§ **What is expected**
Copy exactly, and only, the lines starting at the line with "Are the marks" and ending at the line with "Which two adjacent". Leave every picture out of the copy.

§ **Exercise materials**

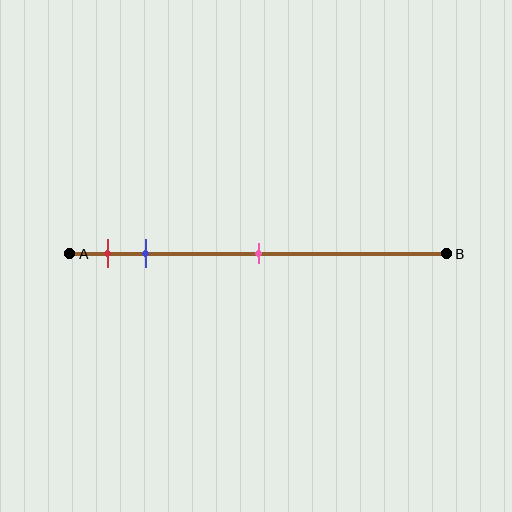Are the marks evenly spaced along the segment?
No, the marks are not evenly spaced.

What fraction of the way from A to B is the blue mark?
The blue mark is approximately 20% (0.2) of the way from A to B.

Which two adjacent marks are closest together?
==
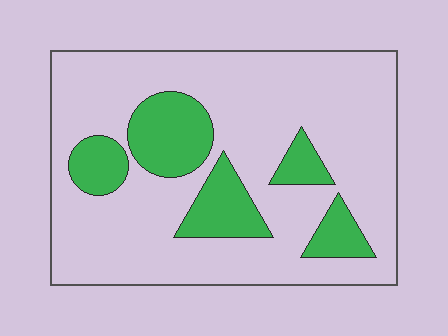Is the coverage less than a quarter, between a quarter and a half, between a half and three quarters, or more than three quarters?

§ **Result**
Are the marks evenly spaced along the segment?
No, the marks are not evenly spaced.

What fraction of the way from A to B is the blue mark?
The blue mark is approximately 20% (0.2) of the way from A to B.

Which two adjacent marks are closest together?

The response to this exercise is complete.